§ **Data shown**
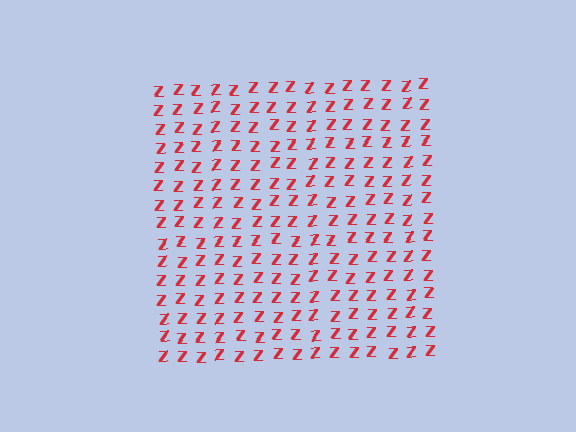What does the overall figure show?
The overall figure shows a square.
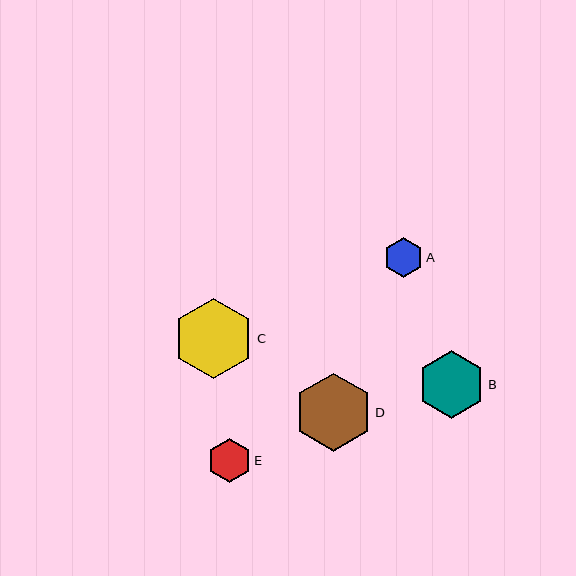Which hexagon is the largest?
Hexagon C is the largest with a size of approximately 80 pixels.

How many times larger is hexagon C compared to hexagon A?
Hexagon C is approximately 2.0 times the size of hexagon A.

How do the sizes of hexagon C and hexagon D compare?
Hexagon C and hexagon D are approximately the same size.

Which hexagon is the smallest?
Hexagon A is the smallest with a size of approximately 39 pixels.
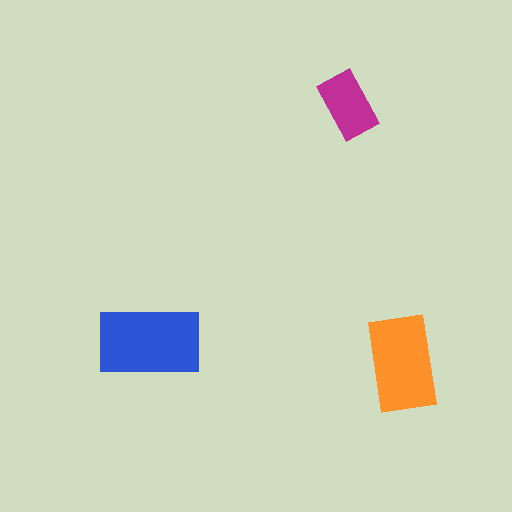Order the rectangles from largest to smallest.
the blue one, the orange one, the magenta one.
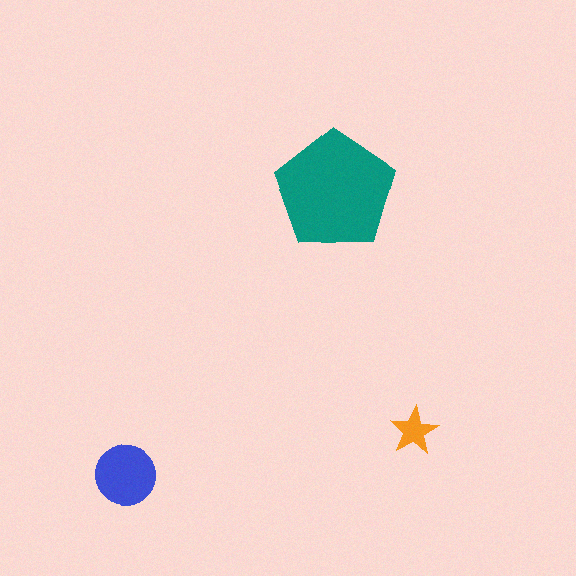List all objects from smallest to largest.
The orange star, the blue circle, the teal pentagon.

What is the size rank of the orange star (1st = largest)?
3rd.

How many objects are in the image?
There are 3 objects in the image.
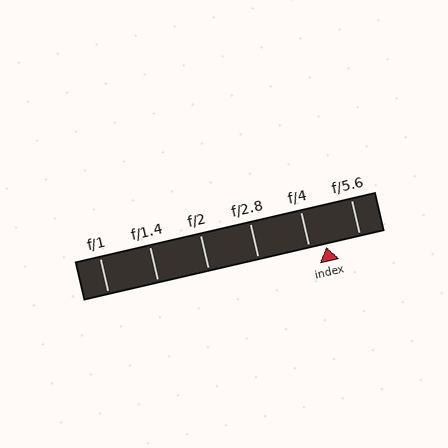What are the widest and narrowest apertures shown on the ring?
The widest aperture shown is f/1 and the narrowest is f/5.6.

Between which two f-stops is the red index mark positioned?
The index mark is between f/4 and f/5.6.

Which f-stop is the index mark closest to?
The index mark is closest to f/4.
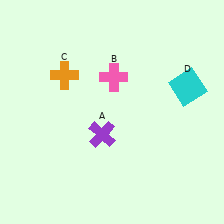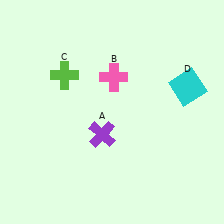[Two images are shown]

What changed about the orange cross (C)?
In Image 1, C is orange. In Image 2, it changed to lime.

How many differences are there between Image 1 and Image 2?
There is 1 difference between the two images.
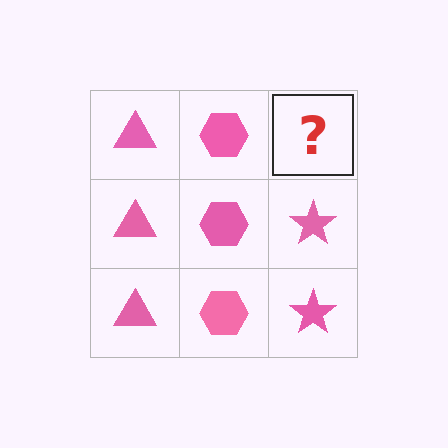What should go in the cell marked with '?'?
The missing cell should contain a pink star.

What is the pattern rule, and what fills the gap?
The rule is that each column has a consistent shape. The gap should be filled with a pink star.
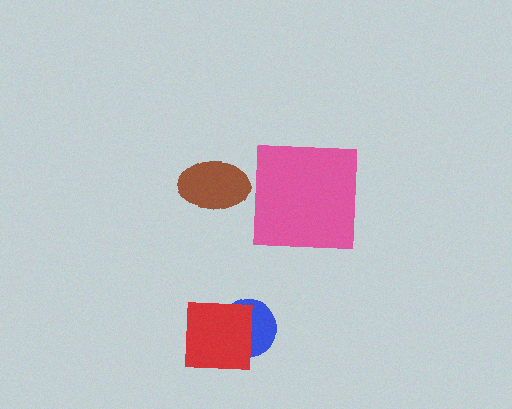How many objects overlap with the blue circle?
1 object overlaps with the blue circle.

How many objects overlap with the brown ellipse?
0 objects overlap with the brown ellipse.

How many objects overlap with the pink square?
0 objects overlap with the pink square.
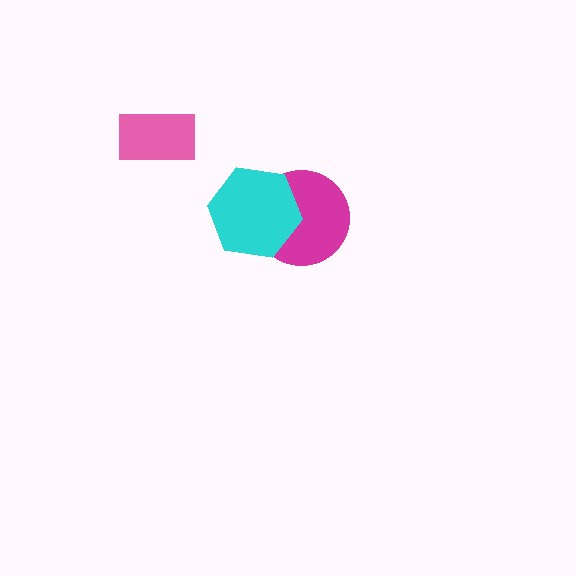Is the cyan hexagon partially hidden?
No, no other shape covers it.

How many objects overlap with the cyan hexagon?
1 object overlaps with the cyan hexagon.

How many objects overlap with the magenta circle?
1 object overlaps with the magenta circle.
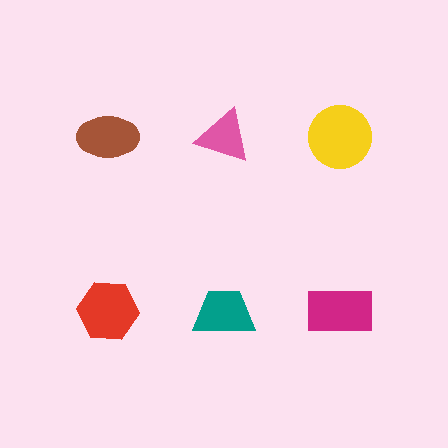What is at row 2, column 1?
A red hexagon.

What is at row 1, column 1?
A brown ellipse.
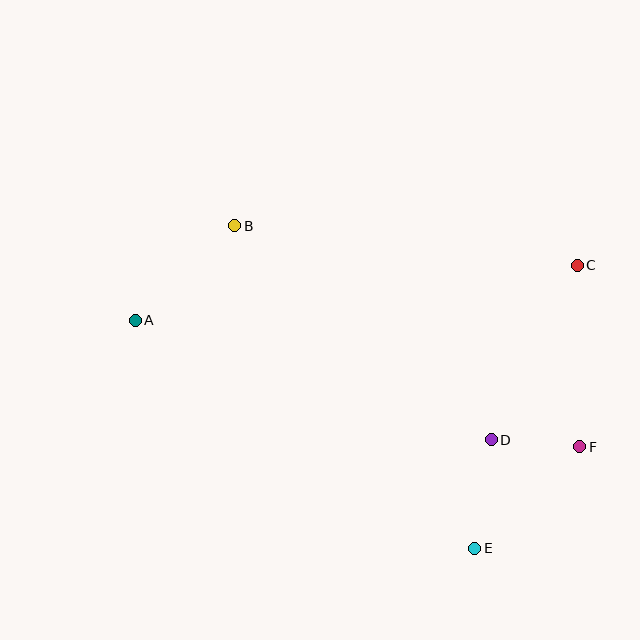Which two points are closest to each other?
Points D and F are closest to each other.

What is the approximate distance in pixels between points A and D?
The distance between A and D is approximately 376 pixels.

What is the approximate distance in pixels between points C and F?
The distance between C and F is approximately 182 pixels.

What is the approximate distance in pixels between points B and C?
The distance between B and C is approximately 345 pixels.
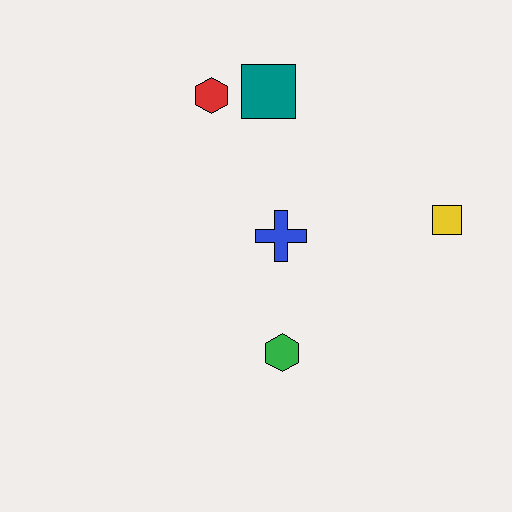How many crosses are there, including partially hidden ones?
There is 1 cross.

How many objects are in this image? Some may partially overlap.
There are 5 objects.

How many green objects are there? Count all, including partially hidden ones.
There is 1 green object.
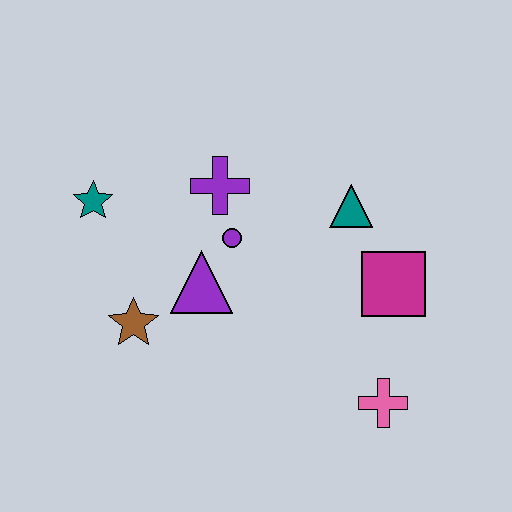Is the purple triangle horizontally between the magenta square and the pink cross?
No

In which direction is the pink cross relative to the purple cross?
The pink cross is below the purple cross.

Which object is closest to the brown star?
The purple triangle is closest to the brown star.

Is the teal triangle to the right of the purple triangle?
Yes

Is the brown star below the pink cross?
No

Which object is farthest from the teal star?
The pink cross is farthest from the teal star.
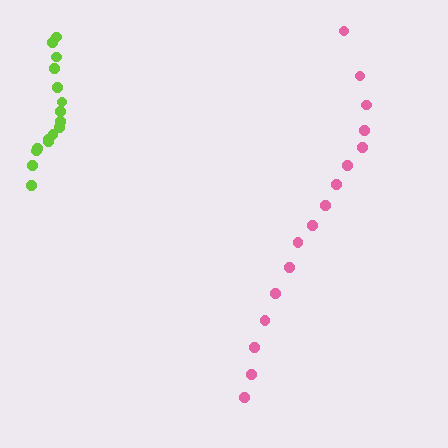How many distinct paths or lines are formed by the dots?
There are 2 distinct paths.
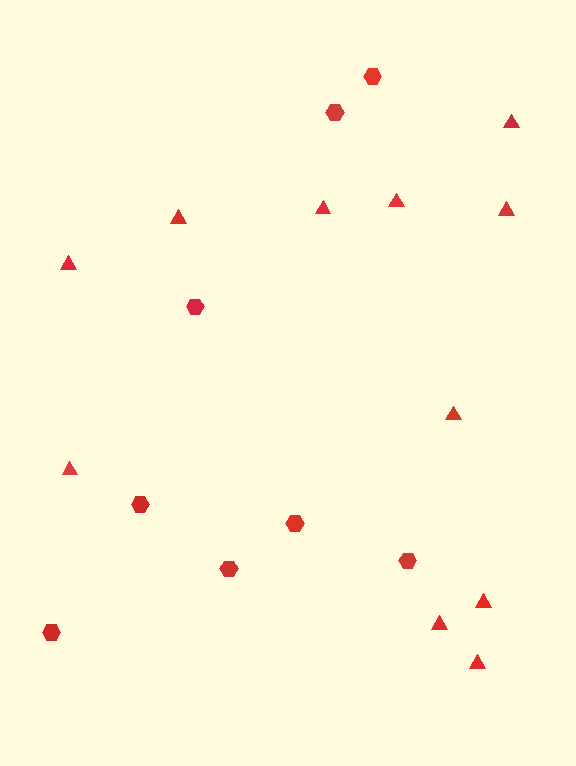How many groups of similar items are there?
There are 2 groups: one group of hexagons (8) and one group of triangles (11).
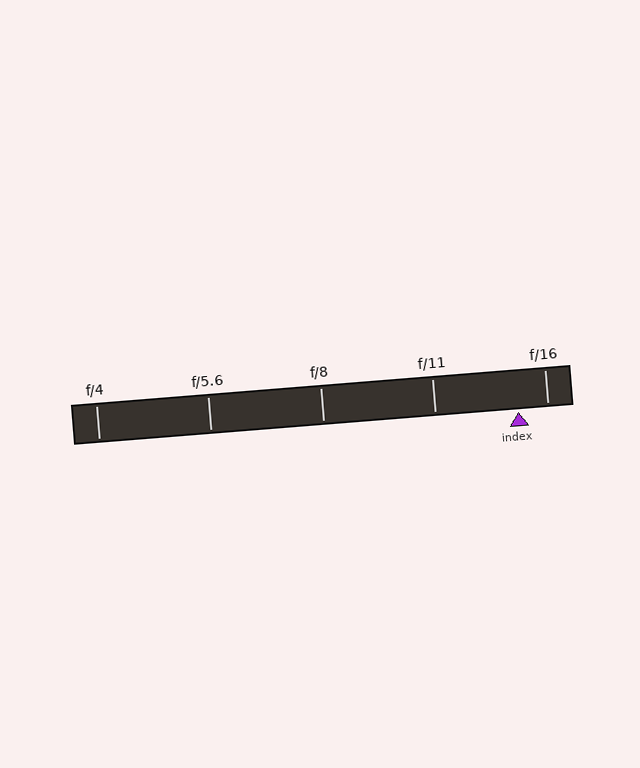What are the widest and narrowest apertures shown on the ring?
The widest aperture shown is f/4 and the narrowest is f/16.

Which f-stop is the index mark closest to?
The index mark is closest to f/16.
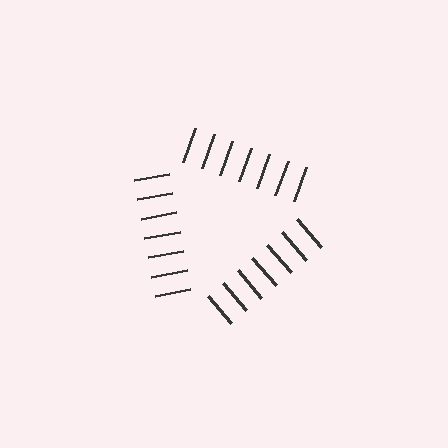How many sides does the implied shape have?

§ **Task statement**
Write out the listing above exactly as it stands, pictures excluded.

§ **The response**
What does the overall figure show?
The overall figure shows a square.
Which hexagon is the largest?
Hexagon C is the largest with a size of approximately 80 pixels.

How many times larger is hexagon C compared to hexagon A?
Hexagon C is approximately 2.0 times the size of hexagon A.

How do the sizes of hexagon C and hexagon D compare?
Hexagon C and hexagon D are approximately the same size.

Which hexagon is the smallest?
Hexagon A is the smallest with a size of approximately 39 pixels.
Order the rectangles from largest to smallest.
the blue one, the orange one, the magenta one.
List all objects from smallest to largest.
The orange star, the blue circle, the teal pentagon.

What is the size rank of the orange star (1st = largest)?
3rd.

How many objects are in the image?
There are 3 objects in the image.
What are the widest and narrowest apertures shown on the ring?
The widest aperture shown is f/1 and the narrowest is f/5.6.

Between which two f-stops is the red index mark positioned?
The index mark is between f/4 and f/5.6.

Which f-stop is the index mark closest to?
The index mark is closest to f/4.
[Two images are shown]

What changed about the orange cross (C)?
In Image 1, C is orange. In Image 2, it changed to lime.

How many differences are there between Image 1 and Image 2?
There is 1 difference between the two images.
What should go in the cell marked with '?'?
The missing cell should contain a pink star.

What is the pattern rule, and what fills the gap?
The rule is that each column has a consistent shape. The gap should be filled with a pink star.
How many objects overlap with the blue circle?
1 object overlaps with the blue circle.

How many objects overlap with the brown ellipse?
0 objects overlap with the brown ellipse.

How many objects overlap with the pink square?
0 objects overlap with the pink square.
Is the cyan hexagon partially hidden?
No, no other shape covers it.

How many objects overlap with the cyan hexagon?
1 object overlaps with the cyan hexagon.

How many objects overlap with the magenta circle?
1 object overlaps with the magenta circle.
What is at row 2, column 1?
A red hexagon.

What is at row 1, column 1?
A brown ellipse.
Which two points are closest to each other?
Points D and F are closest to each other.

What is the approximate distance in pixels between points A and D?
The distance between A and D is approximately 376 pixels.

What is the approximate distance in pixels between points C and F?
The distance between C and F is approximately 182 pixels.

What is the approximate distance in pixels between points B and C?
The distance between B and C is approximately 345 pixels.
How many crosses are there, including partially hidden ones?
There is 1 cross.

How many objects are in this image? Some may partially overlap.
There are 5 objects.

How many green objects are there? Count all, including partially hidden ones.
There is 1 green object.
Is the purple triangle horizontally between the magenta square and the pink cross?
No

In which direction is the pink cross relative to the purple cross?
The pink cross is below the purple cross.

Which object is closest to the brown star?
The purple triangle is closest to the brown star.

Is the teal triangle to the right of the purple triangle?
Yes

Is the brown star below the pink cross?
No

Which object is farthest from the teal star?
The pink cross is farthest from the teal star.
How many distinct paths or lines are formed by the dots?
There are 2 distinct paths.
How many groups of similar items are there?
There are 2 groups: one group of hexagons (8) and one group of triangles (11).
What are the widest and narrowest apertures shown on the ring?
The widest aperture shown is f/4 and the narrowest is f/16.

Which f-stop is the index mark closest to?
The index mark is closest to f/16.
How many sides does the implied shape have?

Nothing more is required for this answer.